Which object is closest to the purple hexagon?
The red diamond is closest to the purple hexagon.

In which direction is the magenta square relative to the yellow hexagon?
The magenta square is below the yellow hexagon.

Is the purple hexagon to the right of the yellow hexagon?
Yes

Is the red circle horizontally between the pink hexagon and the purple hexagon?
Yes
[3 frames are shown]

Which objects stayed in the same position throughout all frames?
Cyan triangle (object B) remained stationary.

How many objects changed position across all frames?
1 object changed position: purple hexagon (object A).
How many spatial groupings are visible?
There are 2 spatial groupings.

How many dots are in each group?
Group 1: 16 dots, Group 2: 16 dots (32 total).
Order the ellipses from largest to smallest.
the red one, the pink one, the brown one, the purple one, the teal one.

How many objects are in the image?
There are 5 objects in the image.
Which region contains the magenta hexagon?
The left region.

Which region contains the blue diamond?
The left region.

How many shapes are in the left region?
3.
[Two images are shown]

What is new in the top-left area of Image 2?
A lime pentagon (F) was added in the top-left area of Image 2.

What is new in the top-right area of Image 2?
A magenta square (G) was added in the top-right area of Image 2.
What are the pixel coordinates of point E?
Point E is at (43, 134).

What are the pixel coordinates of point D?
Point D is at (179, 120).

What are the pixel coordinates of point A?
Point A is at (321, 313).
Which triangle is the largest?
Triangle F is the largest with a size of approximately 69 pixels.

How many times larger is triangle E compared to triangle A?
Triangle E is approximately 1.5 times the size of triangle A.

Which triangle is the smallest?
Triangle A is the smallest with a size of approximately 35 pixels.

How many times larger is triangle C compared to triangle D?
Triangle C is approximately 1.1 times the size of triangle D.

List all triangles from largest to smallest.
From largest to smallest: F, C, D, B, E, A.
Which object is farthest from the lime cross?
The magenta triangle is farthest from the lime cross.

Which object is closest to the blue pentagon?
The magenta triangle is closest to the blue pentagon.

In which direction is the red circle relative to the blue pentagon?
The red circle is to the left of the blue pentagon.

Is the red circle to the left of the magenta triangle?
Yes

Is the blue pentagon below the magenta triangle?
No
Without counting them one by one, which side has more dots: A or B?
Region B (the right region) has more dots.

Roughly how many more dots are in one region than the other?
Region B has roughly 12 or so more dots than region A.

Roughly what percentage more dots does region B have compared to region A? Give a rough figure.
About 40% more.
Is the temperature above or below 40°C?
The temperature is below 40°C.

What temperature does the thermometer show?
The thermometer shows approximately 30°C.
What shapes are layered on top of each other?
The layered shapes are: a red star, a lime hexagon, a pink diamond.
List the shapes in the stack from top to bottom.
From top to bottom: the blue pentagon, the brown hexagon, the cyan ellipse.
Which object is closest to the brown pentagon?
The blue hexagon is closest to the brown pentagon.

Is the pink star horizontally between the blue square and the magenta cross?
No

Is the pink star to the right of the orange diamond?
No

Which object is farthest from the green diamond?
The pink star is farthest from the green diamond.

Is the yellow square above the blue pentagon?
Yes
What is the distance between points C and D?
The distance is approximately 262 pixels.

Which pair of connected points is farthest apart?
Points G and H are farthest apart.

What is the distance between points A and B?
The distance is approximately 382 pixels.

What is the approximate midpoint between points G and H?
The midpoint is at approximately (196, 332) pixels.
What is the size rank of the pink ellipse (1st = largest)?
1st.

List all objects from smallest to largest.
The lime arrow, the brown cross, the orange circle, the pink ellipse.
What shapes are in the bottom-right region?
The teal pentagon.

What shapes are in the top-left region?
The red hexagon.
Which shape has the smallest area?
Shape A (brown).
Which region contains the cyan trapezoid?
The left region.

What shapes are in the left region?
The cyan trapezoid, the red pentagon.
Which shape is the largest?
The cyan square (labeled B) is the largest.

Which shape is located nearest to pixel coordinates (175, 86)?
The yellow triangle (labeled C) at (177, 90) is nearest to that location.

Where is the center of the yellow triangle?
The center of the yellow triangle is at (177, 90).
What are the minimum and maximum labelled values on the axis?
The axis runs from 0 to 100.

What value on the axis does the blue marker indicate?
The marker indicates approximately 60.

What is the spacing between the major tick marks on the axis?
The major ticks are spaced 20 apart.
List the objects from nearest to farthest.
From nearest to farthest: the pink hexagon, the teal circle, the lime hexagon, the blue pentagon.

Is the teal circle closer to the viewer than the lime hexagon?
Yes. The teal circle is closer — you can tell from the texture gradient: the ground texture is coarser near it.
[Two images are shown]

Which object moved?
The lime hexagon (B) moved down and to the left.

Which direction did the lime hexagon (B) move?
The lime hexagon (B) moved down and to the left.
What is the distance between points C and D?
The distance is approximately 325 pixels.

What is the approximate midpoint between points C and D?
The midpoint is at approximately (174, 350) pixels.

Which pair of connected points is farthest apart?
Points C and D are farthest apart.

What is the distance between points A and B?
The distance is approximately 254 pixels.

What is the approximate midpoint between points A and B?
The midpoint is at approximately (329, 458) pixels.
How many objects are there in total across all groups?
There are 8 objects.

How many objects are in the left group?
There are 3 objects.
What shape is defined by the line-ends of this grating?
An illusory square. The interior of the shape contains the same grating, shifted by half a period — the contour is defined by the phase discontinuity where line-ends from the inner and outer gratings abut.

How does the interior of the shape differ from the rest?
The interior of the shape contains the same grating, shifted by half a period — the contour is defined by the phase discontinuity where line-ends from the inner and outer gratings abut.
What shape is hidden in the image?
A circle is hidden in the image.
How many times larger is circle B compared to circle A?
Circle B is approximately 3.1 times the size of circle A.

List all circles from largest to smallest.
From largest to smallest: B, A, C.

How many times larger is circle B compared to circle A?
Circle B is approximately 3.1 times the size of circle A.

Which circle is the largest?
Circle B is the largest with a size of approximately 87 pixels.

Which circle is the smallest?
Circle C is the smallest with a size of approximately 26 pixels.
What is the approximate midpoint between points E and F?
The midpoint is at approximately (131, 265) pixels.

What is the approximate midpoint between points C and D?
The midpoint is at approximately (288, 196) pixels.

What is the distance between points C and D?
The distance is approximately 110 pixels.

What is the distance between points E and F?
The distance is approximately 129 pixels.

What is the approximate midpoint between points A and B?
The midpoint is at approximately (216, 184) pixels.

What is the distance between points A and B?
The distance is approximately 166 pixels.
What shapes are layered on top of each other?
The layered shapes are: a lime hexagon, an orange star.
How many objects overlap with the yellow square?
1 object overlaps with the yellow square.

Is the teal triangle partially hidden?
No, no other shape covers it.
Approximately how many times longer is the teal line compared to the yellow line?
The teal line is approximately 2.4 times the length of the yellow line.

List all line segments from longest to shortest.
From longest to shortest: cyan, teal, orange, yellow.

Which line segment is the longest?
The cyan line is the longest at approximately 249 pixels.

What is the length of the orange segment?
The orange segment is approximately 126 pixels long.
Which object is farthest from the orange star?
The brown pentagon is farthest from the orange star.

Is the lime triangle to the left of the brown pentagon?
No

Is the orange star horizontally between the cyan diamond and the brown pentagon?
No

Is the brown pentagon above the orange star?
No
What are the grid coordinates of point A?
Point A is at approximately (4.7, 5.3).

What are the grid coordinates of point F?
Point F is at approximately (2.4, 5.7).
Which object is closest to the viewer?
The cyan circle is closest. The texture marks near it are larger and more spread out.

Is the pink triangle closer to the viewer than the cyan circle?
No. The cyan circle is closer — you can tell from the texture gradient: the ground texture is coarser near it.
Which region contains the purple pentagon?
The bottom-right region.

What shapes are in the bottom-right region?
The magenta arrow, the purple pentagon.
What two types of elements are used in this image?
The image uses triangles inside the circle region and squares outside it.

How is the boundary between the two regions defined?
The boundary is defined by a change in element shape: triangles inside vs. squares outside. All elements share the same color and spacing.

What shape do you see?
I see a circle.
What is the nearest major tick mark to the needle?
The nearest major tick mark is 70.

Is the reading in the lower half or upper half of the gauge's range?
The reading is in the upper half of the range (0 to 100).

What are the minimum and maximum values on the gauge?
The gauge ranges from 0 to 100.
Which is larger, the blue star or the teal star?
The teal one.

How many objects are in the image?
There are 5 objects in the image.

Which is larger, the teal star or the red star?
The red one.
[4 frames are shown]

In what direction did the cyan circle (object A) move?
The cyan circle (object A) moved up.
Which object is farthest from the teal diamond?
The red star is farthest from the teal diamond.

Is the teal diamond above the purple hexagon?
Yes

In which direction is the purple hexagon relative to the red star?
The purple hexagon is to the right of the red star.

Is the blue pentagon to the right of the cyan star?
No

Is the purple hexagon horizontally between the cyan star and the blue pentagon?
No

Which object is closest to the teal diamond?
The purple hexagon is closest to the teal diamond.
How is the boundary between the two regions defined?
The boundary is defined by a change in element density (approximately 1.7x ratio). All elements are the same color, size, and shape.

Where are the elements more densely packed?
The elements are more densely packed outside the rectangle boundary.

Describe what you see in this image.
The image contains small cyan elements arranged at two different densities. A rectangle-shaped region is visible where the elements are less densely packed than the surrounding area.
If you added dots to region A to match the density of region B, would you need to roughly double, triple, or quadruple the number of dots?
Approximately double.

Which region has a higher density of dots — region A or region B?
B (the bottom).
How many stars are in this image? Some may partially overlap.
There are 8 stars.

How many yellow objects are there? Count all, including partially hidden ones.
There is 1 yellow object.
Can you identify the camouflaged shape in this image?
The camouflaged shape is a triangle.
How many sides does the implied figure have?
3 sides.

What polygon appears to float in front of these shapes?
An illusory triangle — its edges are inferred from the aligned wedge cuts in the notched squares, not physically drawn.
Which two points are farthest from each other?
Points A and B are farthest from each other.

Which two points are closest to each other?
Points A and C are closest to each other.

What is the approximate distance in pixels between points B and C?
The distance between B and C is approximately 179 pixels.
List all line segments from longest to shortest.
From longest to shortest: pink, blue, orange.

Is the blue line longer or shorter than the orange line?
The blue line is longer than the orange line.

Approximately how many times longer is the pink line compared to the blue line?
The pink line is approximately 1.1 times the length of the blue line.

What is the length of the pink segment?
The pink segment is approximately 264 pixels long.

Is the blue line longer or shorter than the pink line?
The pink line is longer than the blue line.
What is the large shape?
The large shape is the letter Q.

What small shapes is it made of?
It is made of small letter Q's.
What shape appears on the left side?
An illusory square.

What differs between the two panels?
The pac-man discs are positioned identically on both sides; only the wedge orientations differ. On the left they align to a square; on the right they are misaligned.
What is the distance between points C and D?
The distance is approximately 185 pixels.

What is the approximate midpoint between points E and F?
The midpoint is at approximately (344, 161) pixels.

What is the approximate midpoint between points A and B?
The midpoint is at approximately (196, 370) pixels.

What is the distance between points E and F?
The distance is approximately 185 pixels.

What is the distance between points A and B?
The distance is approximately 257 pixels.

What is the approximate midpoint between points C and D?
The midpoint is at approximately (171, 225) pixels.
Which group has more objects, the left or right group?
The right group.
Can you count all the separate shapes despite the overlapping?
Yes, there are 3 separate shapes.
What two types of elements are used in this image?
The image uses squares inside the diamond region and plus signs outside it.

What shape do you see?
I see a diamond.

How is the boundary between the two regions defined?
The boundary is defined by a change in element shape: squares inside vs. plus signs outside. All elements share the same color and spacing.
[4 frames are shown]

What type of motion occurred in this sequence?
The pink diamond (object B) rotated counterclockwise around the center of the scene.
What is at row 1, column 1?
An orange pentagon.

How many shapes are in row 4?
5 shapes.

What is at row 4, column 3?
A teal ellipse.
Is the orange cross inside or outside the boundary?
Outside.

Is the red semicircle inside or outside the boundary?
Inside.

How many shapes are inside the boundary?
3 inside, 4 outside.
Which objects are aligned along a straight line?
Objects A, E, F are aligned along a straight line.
:::
• [STATED EXERCISE]:
Reproduce exactly the lines that run from the start of the records to the line with "[3 frames are shown]", both included.

• [SOLUTION TO THIS EXERCISE]:
Which object is closest to the purple hexagon?
The red diamond is closest to the purple hexagon.

In which direction is the magenta square relative to the yellow hexagon?
The magenta square is below the yellow hexagon.

Is the purple hexagon to the right of the yellow hexagon?
Yes

Is the red circle horizontally between the pink hexagon and the purple hexagon?
Yes
[3 frames are shown]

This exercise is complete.